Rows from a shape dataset
——

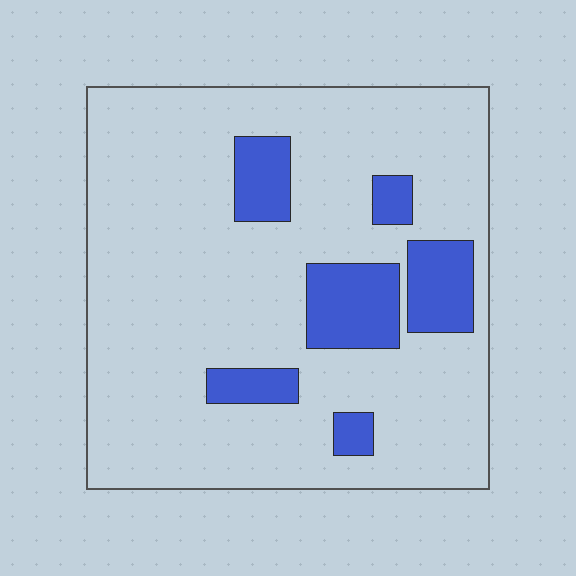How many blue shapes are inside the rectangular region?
6.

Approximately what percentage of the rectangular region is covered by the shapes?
Approximately 15%.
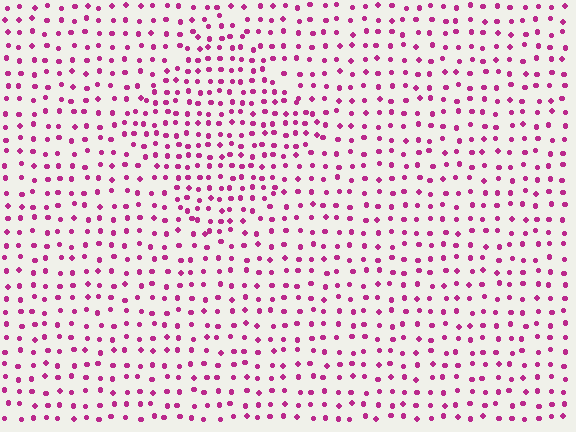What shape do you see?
I see a diamond.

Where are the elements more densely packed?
The elements are more densely packed inside the diamond boundary.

——

> [Brief] Retype the entries word for word. Omit any images.

> [Final result]
How many blue shapes are inside the rectangular region?
6.

Approximately what percentage of the rectangular region is covered by the shapes?
Approximately 15%.
What shape do you see?
I see a diamond.

Where are the elements more densely packed?
The elements are more densely packed inside the diamond boundary.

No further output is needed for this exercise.